Visual geometry question entries:
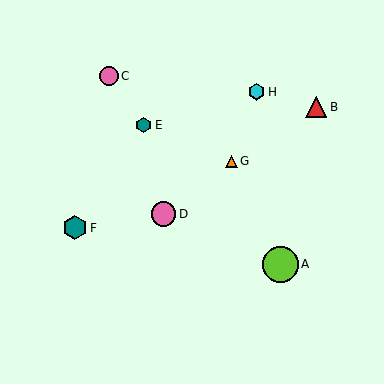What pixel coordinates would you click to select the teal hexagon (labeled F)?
Click at (75, 228) to select the teal hexagon F.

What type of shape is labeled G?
Shape G is an orange triangle.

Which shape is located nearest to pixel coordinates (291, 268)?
The lime circle (labeled A) at (280, 264) is nearest to that location.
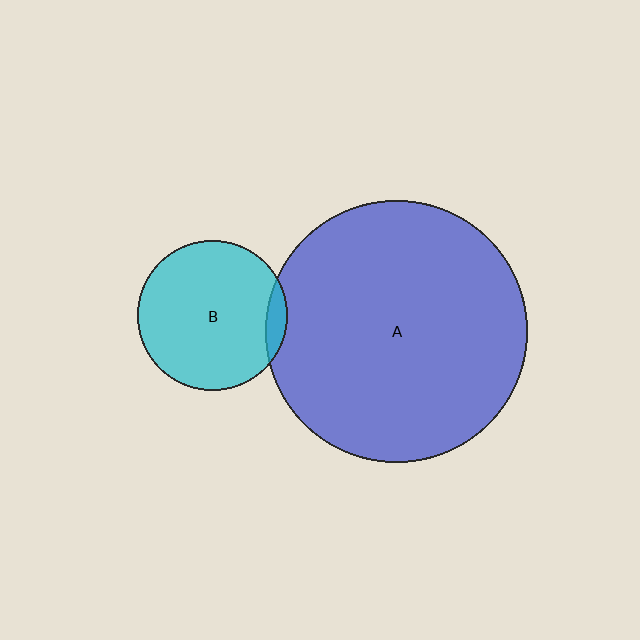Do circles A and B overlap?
Yes.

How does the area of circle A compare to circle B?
Approximately 3.0 times.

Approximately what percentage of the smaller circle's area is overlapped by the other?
Approximately 5%.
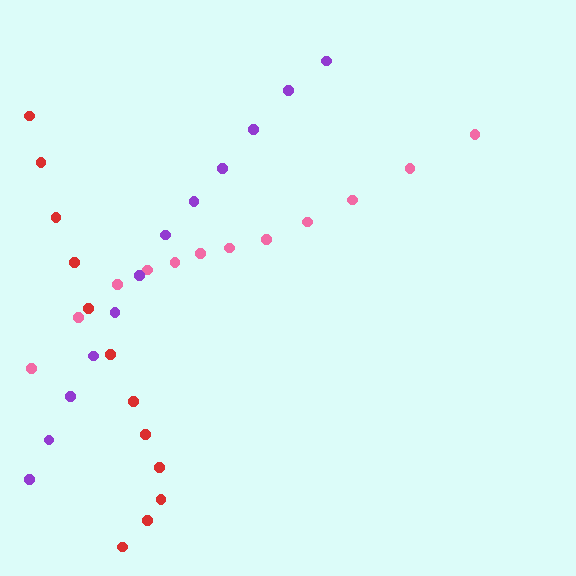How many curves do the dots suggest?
There are 3 distinct paths.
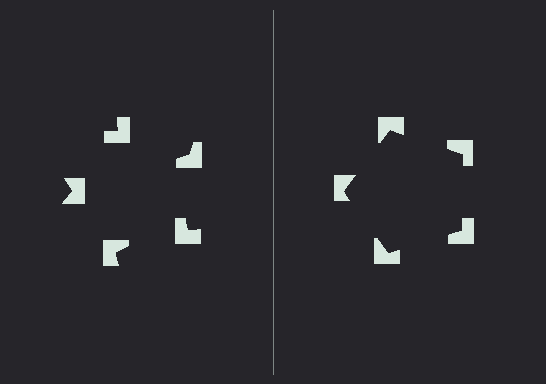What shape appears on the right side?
An illusory pentagon.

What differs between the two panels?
The notched squares are positioned identically on both sides; only the wedge orientations differ. On the right they align to a pentagon; on the left they are misaligned.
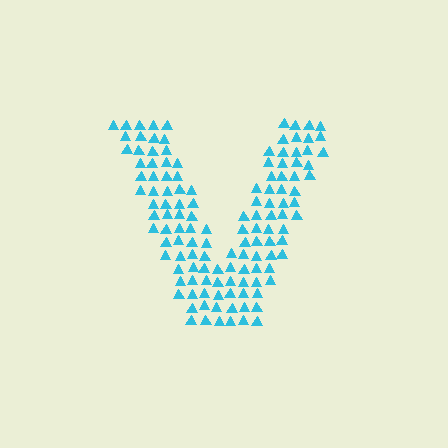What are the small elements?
The small elements are triangles.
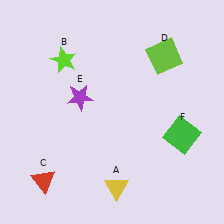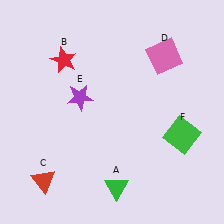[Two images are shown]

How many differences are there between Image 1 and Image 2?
There are 3 differences between the two images.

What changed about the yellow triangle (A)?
In Image 1, A is yellow. In Image 2, it changed to green.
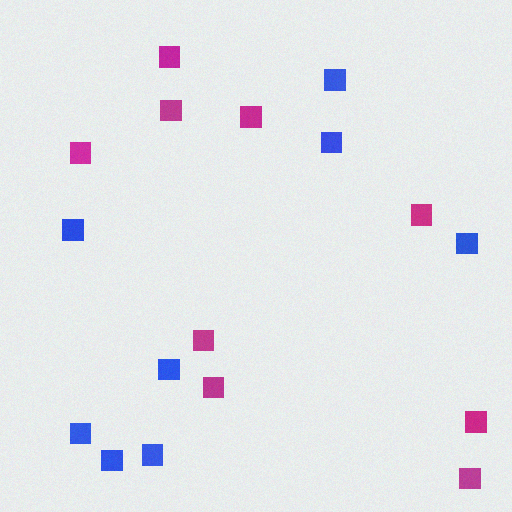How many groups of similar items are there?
There are 2 groups: one group of blue squares (8) and one group of magenta squares (9).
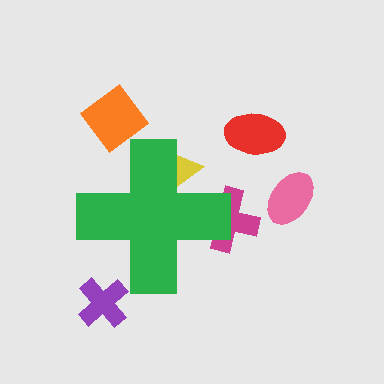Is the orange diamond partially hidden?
No, the orange diamond is fully visible.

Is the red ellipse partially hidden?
No, the red ellipse is fully visible.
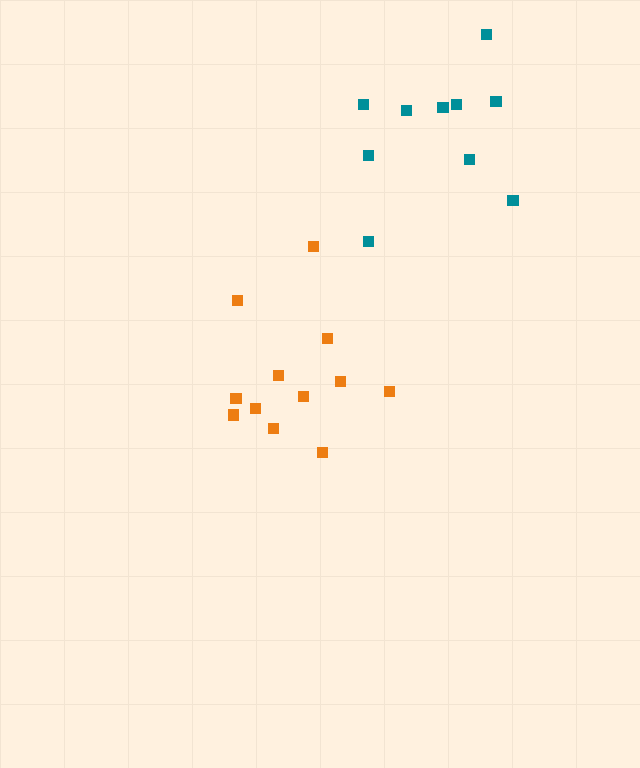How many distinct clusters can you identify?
There are 2 distinct clusters.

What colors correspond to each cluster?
The clusters are colored: teal, orange.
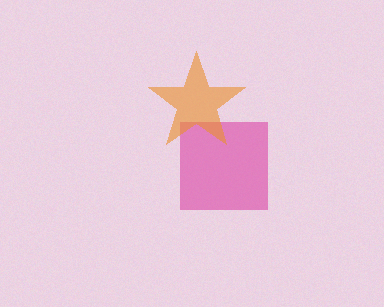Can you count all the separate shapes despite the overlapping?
Yes, there are 2 separate shapes.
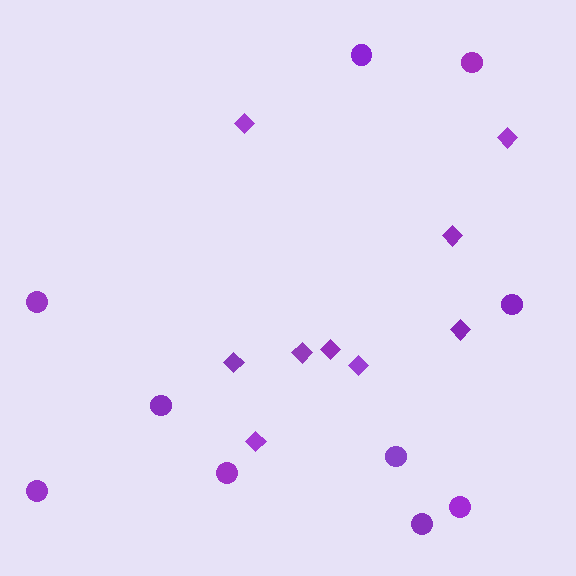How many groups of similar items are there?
There are 2 groups: one group of diamonds (9) and one group of circles (10).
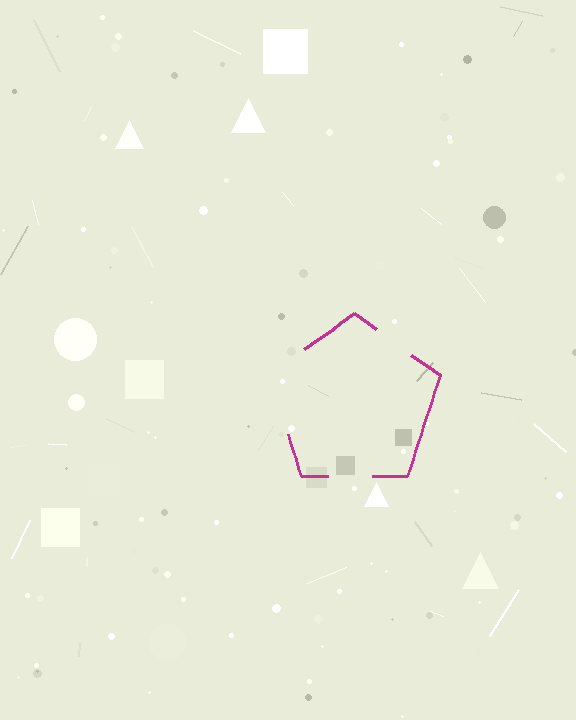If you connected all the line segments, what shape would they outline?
They would outline a pentagon.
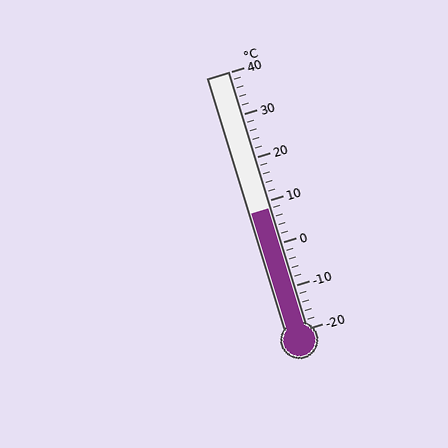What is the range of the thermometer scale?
The thermometer scale ranges from -20°C to 40°C.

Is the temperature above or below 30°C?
The temperature is below 30°C.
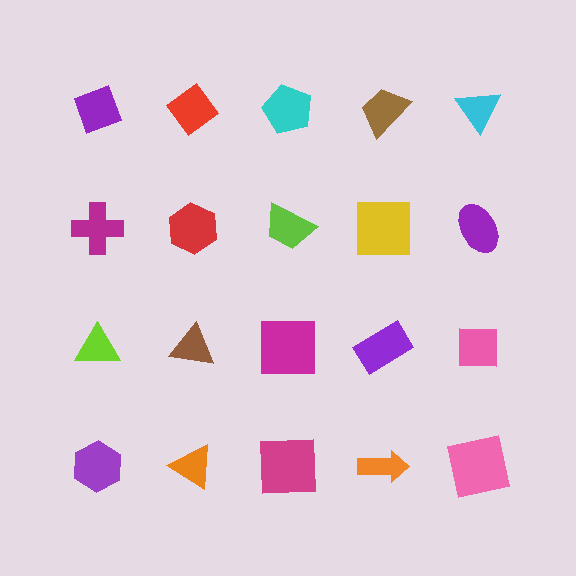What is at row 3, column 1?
A lime triangle.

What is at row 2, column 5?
A purple ellipse.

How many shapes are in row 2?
5 shapes.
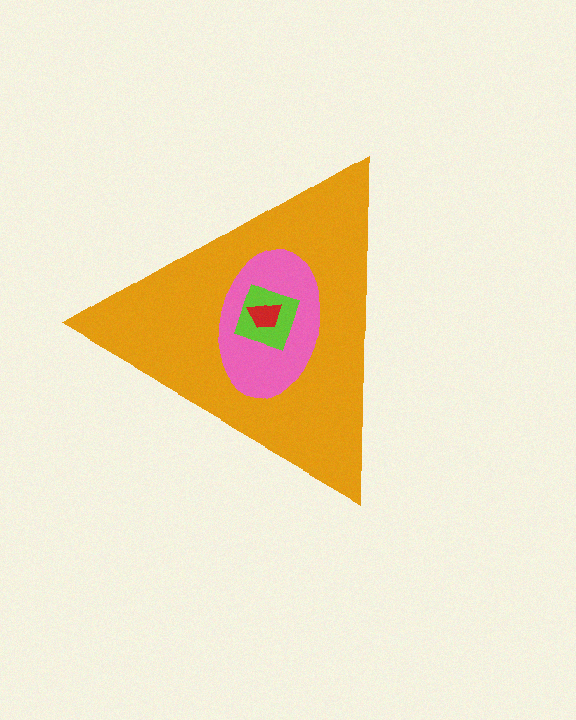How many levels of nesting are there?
4.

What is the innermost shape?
The red trapezoid.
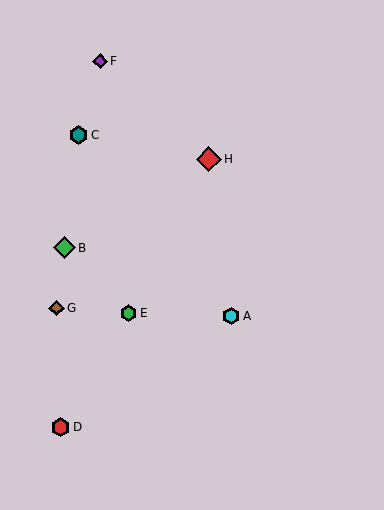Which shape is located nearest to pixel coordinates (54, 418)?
The red hexagon (labeled D) at (61, 427) is nearest to that location.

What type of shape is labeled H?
Shape H is a red diamond.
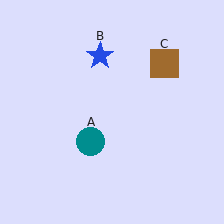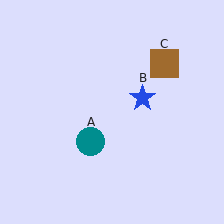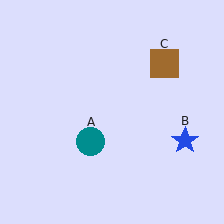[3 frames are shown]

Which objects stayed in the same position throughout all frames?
Teal circle (object A) and brown square (object C) remained stationary.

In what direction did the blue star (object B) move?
The blue star (object B) moved down and to the right.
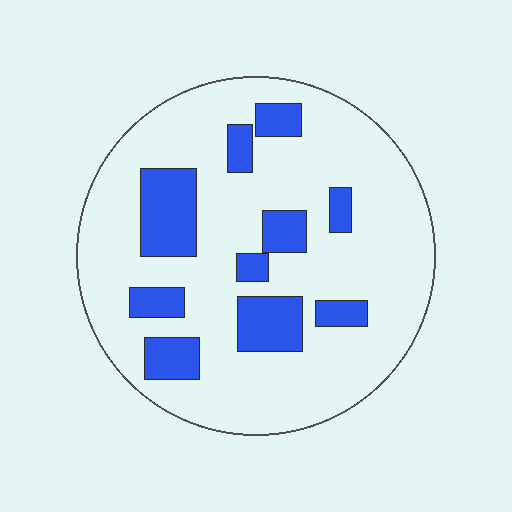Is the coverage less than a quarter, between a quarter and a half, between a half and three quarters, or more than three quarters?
Less than a quarter.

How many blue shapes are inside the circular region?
10.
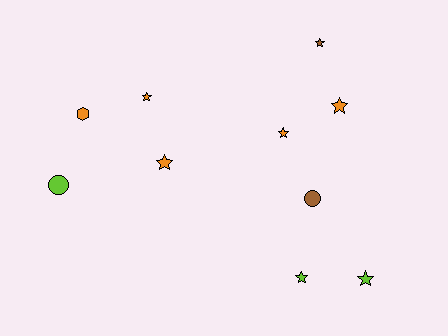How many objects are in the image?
There are 10 objects.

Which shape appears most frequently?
Star, with 7 objects.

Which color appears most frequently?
Orange, with 5 objects.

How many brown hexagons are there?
There are no brown hexagons.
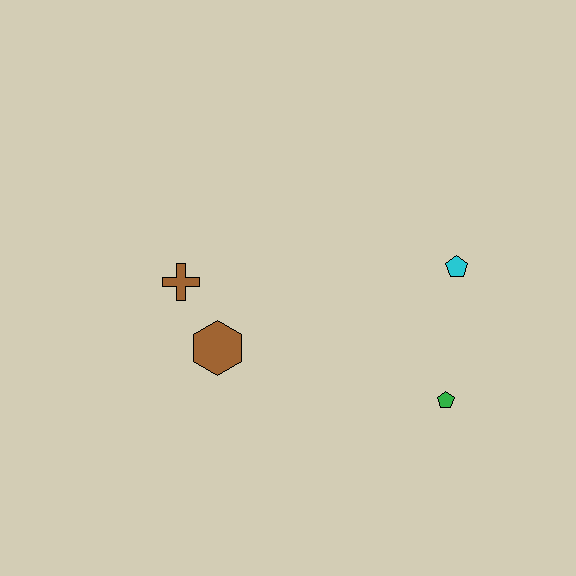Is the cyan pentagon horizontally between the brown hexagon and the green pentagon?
No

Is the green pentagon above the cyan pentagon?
No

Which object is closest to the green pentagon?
The cyan pentagon is closest to the green pentagon.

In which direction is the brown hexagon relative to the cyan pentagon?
The brown hexagon is to the left of the cyan pentagon.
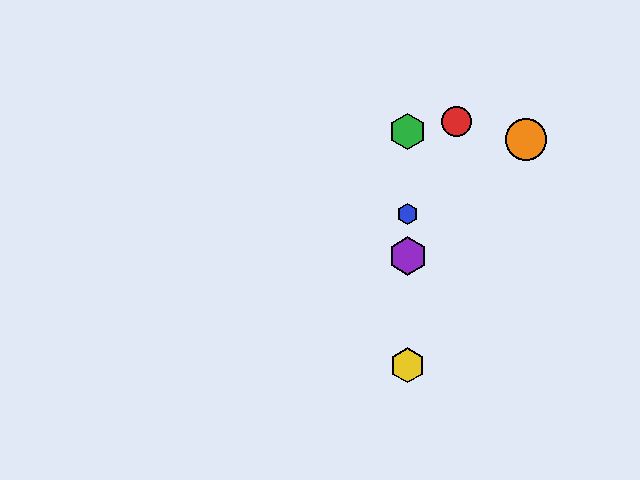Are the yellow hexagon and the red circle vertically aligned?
No, the yellow hexagon is at x≈408 and the red circle is at x≈457.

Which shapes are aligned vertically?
The blue hexagon, the green hexagon, the yellow hexagon, the purple hexagon are aligned vertically.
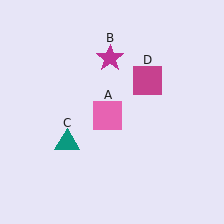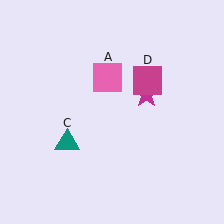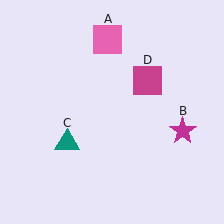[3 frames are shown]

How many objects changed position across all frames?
2 objects changed position: pink square (object A), magenta star (object B).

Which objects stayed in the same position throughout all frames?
Teal triangle (object C) and magenta square (object D) remained stationary.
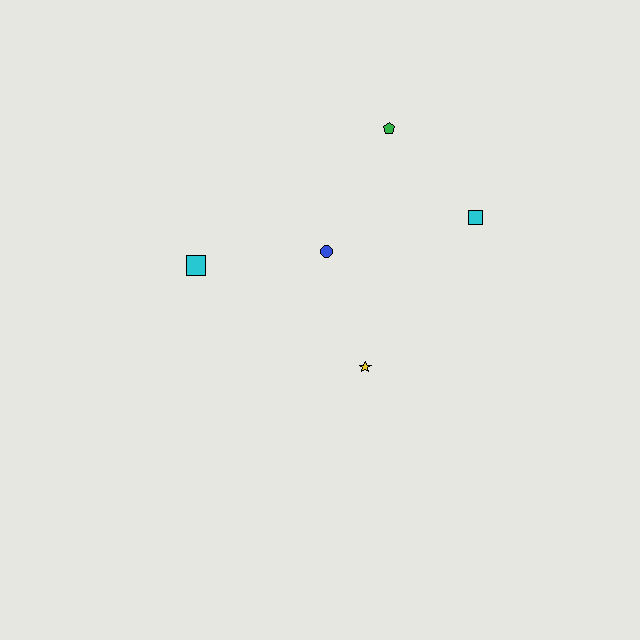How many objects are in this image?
There are 5 objects.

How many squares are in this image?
There are 2 squares.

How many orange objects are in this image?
There are no orange objects.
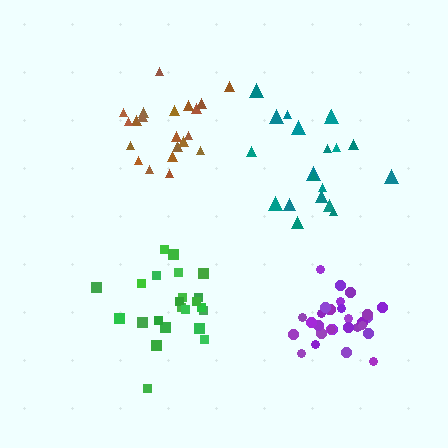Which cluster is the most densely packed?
Purple.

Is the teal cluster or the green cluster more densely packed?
Green.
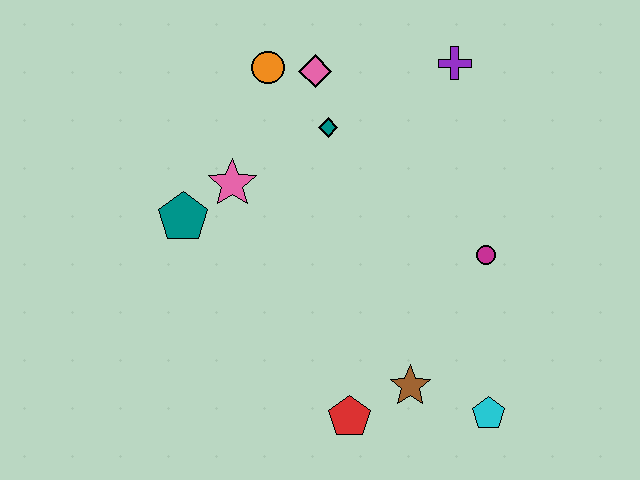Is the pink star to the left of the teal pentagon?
No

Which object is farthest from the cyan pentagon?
The orange circle is farthest from the cyan pentagon.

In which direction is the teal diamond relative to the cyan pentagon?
The teal diamond is above the cyan pentagon.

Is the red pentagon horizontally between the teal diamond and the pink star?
No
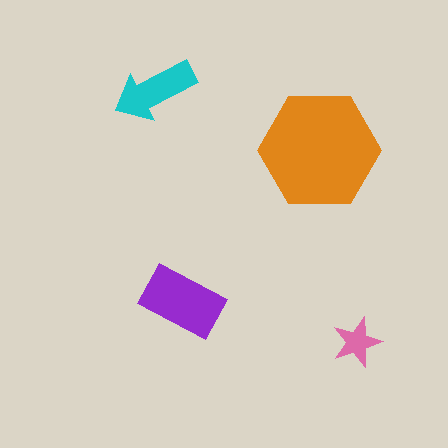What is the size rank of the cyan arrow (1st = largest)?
3rd.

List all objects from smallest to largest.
The pink star, the cyan arrow, the purple rectangle, the orange hexagon.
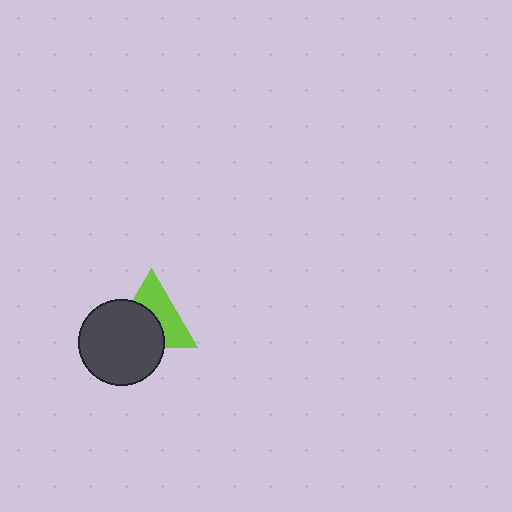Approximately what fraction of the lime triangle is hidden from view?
Roughly 49% of the lime triangle is hidden behind the dark gray circle.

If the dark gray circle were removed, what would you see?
You would see the complete lime triangle.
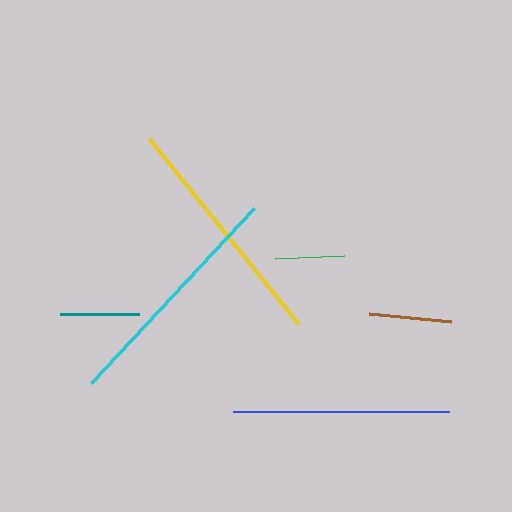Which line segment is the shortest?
The green line is the shortest at approximately 69 pixels.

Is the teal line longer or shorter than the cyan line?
The cyan line is longer than the teal line.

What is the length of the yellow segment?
The yellow segment is approximately 240 pixels long.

# REQUIRED WORK
Retype the whole listing exactly and leave the pictures out.

# COMPLETED EXERCISE
What pixel coordinates would you click to select the teal hexagon (labeled F)?
Click at (75, 228) to select the teal hexagon F.

What type of shape is labeled G?
Shape G is an orange triangle.

Which shape is located nearest to pixel coordinates (291, 268)?
The lime circle (labeled A) at (280, 264) is nearest to that location.
Do circles A and B overlap?
Yes.

How does the area of circle A compare to circle B?
Approximately 3.0 times.

Approximately what percentage of the smaller circle's area is overlapped by the other?
Approximately 5%.
How many curves do the dots suggest?
There are 3 distinct paths.
What shape appears on the right side?
An illusory pentagon.

What differs between the two panels?
The notched squares are positioned identically on both sides; only the wedge orientations differ. On the right they align to a pentagon; on the left they are misaligned.
What are the small elements?
The small elements are triangles.
[Two images are shown]

How many differences are there between Image 1 and Image 2?
There are 3 differences between the two images.

What changed about the yellow triangle (A)?
In Image 1, A is yellow. In Image 2, it changed to green.
How many groups of similar items are there?
There are 2 groups: one group of blue squares (8) and one group of magenta squares (9).
Is the orange diamond partially hidden?
No, the orange diamond is fully visible.

Is the red ellipse partially hidden?
No, the red ellipse is fully visible.
How many distinct clusters can you identify?
There are 2 distinct clusters.

What colors correspond to each cluster?
The clusters are colored: teal, orange.
Can you count all the separate shapes despite the overlapping?
Yes, there are 2 separate shapes.
How many groups of similar items are there?
There are 2 groups: one group of diamonds (9) and one group of circles (10).
If you connected all the line segments, what shape would they outline?
They would outline a pentagon.
What is the range of the thermometer scale?
The thermometer scale ranges from -20°C to 40°C.

Is the temperature above or below 30°C?
The temperature is below 30°C.
What is at row 3, column 1?
A lime triangle.

What is at row 2, column 5?
A purple ellipse.

How many shapes are in row 2?
5 shapes.
How many levels of nesting are there?
4.

What is the innermost shape?
The red trapezoid.
Which shape is located nearest to pixel coordinates (54, 418)?
The red hexagon (labeled D) at (61, 427) is nearest to that location.

What type of shape is labeled H?
Shape H is a red diamond.
[3 frames are shown]

Which objects stayed in the same position throughout all frames?
Teal circle (object A) and brown square (object C) remained stationary.

In what direction did the blue star (object B) move?
The blue star (object B) moved down and to the right.
Is the coverage less than a quarter, between a quarter and a half, between a half and three quarters, or more than three quarters?
Less than a quarter.

How many blue shapes are inside the circular region?
10.
How many objects are in the image?
There are 10 objects.

Which shape appears most frequently?
Star, with 7 objects.

Which color appears most frequently?
Orange, with 5 objects.

How many brown hexagons are there?
There are no brown hexagons.
Is the cyan pentagon horizontally between the brown hexagon and the green pentagon?
No

Is the green pentagon above the cyan pentagon?
No

Which object is closest to the green pentagon?
The cyan pentagon is closest to the green pentagon.

In which direction is the brown hexagon relative to the cyan pentagon?
The brown hexagon is to the left of the cyan pentagon.
Are the yellow hexagon and the red circle vertically aligned?
No, the yellow hexagon is at x≈408 and the red circle is at x≈457.

Which shapes are aligned vertically?
The blue hexagon, the green hexagon, the yellow hexagon, the purple hexagon are aligned vertically.
[3 frames are shown]

How many objects changed position across all frames?
2 objects changed position: pink square (object A), magenta star (object B).

Which objects stayed in the same position throughout all frames?
Teal triangle (object C) and magenta square (object D) remained stationary.
How many objects are in this image?
There are 5 objects.

How many squares are in this image?
There are 2 squares.

How many orange objects are in this image?
There are no orange objects.
Which cluster is the most densely packed?
Purple.

Is the teal cluster or the green cluster more densely packed?
Green.
Is the pink star to the left of the teal pentagon?
No

Which object is farthest from the cyan pentagon?
The orange circle is farthest from the cyan pentagon.

In which direction is the teal diamond relative to the cyan pentagon?
The teal diamond is above the cyan pentagon.

Is the red pentagon horizontally between the teal diamond and the pink star?
No
What is the size rank of the cyan arrow (1st = largest)?
3rd.

List all objects from smallest to largest.
The pink star, the cyan arrow, the purple rectangle, the orange hexagon.
Approximately what fraction of the lime triangle is hidden from view?
Roughly 49% of the lime triangle is hidden behind the dark gray circle.

If the dark gray circle were removed, what would you see?
You would see the complete lime triangle.
Which line segment is the shortest?
The green line is the shortest at approximately 69 pixels.

Is the teal line longer or shorter than the cyan line?
The cyan line is longer than the teal line.

What is the length of the yellow segment?
The yellow segment is approximately 240 pixels long.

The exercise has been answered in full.